[Some records]
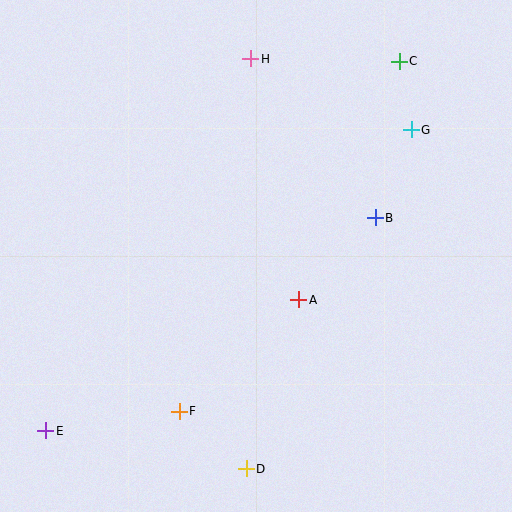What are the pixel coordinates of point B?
Point B is at (375, 218).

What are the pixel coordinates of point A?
Point A is at (298, 300).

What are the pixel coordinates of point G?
Point G is at (411, 130).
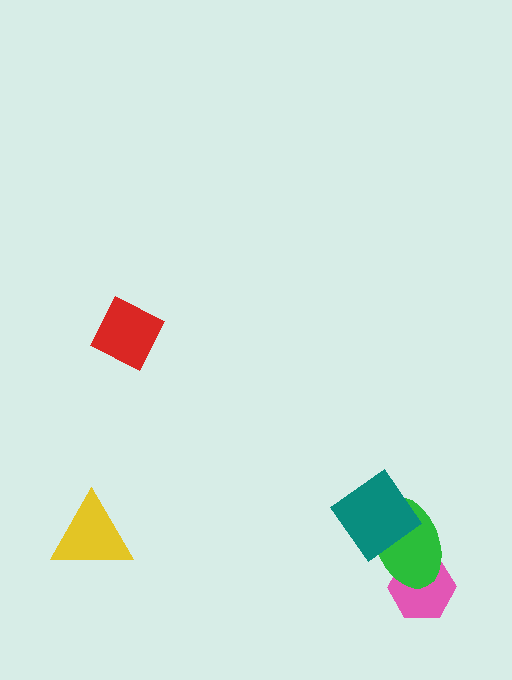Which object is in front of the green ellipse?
The teal diamond is in front of the green ellipse.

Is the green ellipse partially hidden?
Yes, it is partially covered by another shape.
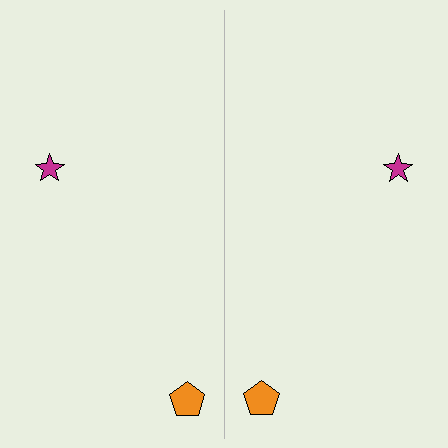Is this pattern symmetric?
Yes, this pattern has bilateral (reflection) symmetry.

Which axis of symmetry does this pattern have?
The pattern has a vertical axis of symmetry running through the center of the image.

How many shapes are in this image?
There are 4 shapes in this image.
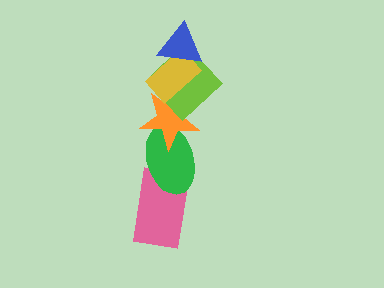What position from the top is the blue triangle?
The blue triangle is 1st from the top.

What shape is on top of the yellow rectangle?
The blue triangle is on top of the yellow rectangle.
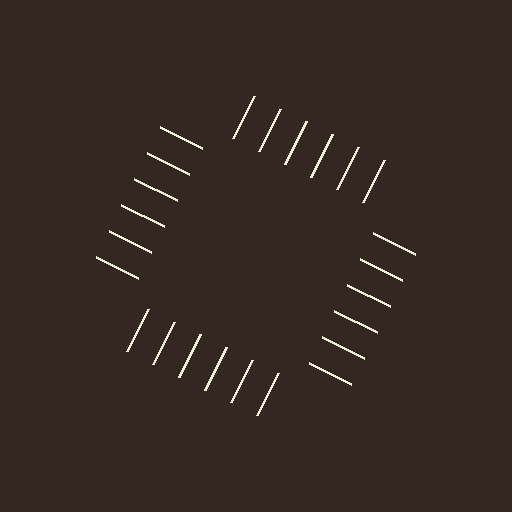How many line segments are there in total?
24 — 6 along each of the 4 edges.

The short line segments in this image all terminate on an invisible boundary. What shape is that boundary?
An illusory square — the line segments terminate on its edges but no continuous stroke is drawn.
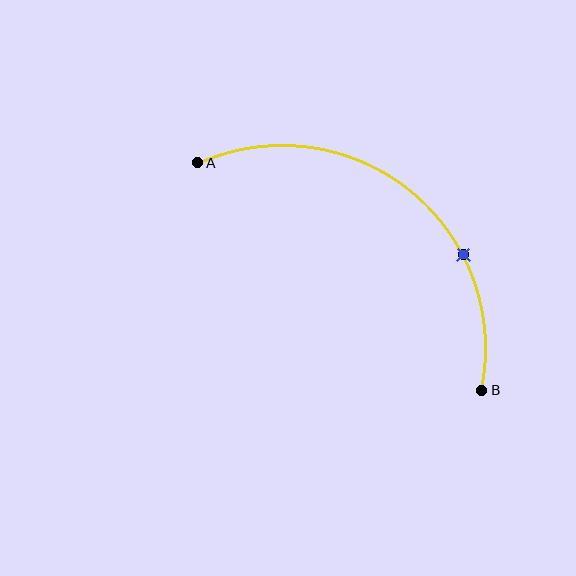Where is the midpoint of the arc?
The arc midpoint is the point on the curve farthest from the straight line joining A and B. It sits above and to the right of that line.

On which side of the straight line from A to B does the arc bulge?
The arc bulges above and to the right of the straight line connecting A and B.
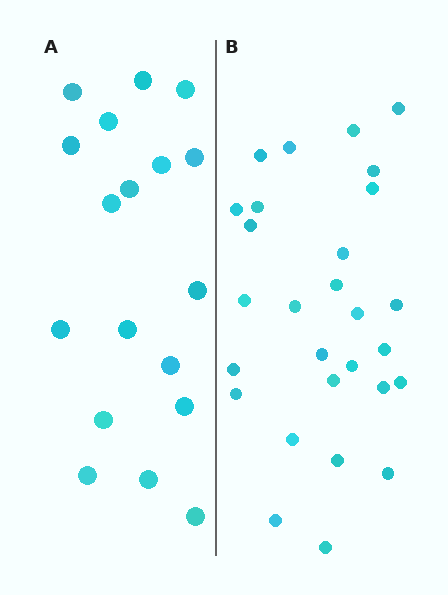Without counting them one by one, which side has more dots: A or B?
Region B (the right region) has more dots.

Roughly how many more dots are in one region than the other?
Region B has roughly 10 or so more dots than region A.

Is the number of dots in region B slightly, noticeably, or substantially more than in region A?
Region B has substantially more. The ratio is roughly 1.6 to 1.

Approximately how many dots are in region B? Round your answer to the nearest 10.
About 30 dots. (The exact count is 28, which rounds to 30.)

TASK:
Every entry above needs to be retyped exactly; drop the pictures.

ANSWER TO THIS PROBLEM:
What are the pixel coordinates of point B?
Point B is at (375, 218).

What are the pixel coordinates of point A?
Point A is at (298, 300).

What are the pixel coordinates of point G?
Point G is at (411, 130).
Which object is in front of the green ellipse?
The teal diamond is in front of the green ellipse.

Is the green ellipse partially hidden?
Yes, it is partially covered by another shape.
Is this pattern symmetric?
Yes, this pattern has bilateral (reflection) symmetry.

Which axis of symmetry does this pattern have?
The pattern has a vertical axis of symmetry running through the center of the image.

How many shapes are in this image?
There are 4 shapes in this image.
What position from the top is the blue triangle?
The blue triangle is 1st from the top.

What shape is on top of the yellow rectangle?
The blue triangle is on top of the yellow rectangle.
How many line segments are there in total?
24 — 6 along each of the 4 edges.

The short line segments in this image all terminate on an invisible boundary. What shape is that boundary?
An illusory square — the line segments terminate on its edges but no continuous stroke is drawn.
Where is the midpoint of the arc?
The arc midpoint is the point on the curve farthest from the straight line joining A and B. It sits above and to the right of that line.

On which side of the straight line from A to B does the arc bulge?
The arc bulges above and to the right of the straight line connecting A and B.
Without counting them one by one, which side has more dots: A or B?
Region B (the right region) has more dots.

Roughly how many more dots are in one region than the other?
Region B has roughly 10 or so more dots than region A.

Is the number of dots in region B slightly, noticeably, or substantially more than in region A?
Region B has substantially more. The ratio is roughly 1.6 to 1.

Approximately how many dots are in region B? Round your answer to the nearest 10.
About 30 dots. (The exact count is 28, which rounds to 30.)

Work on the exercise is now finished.